- **Exercise**: Retype exactly and only the lines from the one that contains "Do circles A and B overlap?" through the final line of the data; pictures are left out.

"""

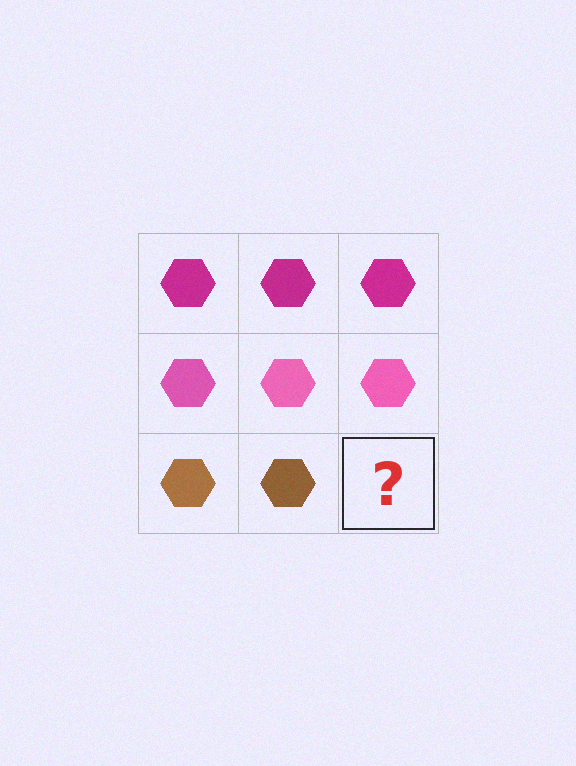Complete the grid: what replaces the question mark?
The question mark should be replaced with a brown hexagon.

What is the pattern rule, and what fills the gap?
The rule is that each row has a consistent color. The gap should be filled with a brown hexagon.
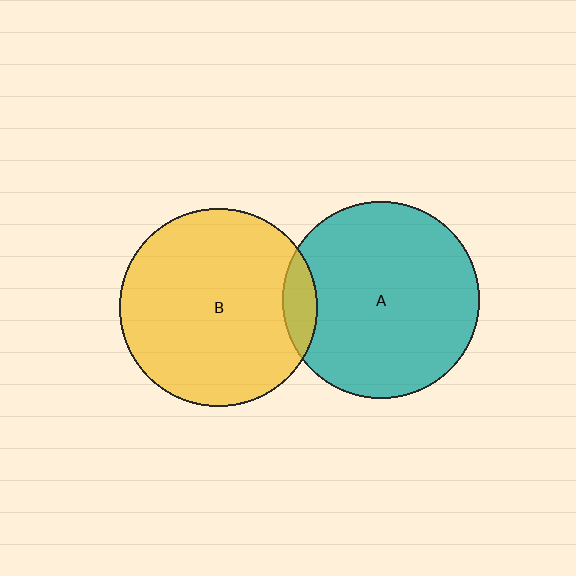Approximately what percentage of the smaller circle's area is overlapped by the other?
Approximately 10%.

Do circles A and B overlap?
Yes.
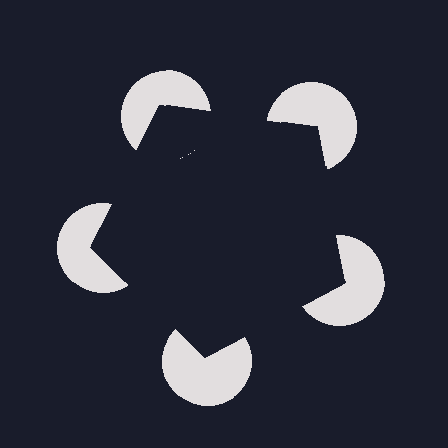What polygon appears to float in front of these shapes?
An illusory pentagon — its edges are inferred from the aligned wedge cuts in the pac-man discs, not physically drawn.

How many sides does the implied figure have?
5 sides.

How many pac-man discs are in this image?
There are 5 — one at each vertex of the illusory pentagon.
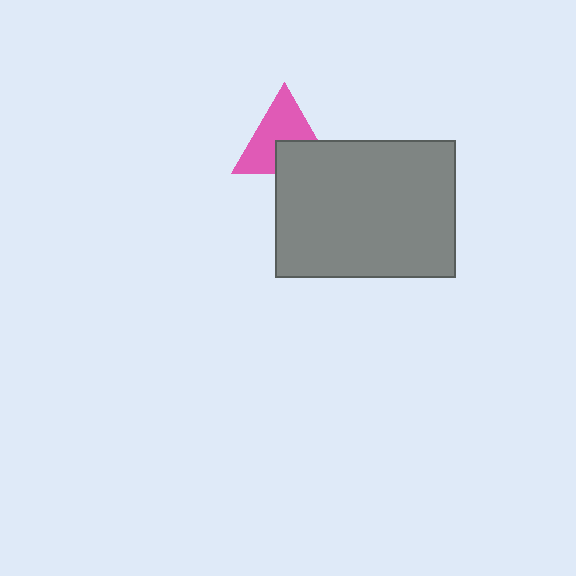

"""

- **Task output**:
Do circles A and B overlap?
Yes.
What polygon appears to float in front of these shapes?
An illusory pentagon — its edges are inferred from the aligned wedge cuts in the pac-man discs, not physically drawn.

How many sides does the implied figure have?
5 sides.

How many pac-man discs are in this image?
There are 5 — one at each vertex of the illusory pentagon.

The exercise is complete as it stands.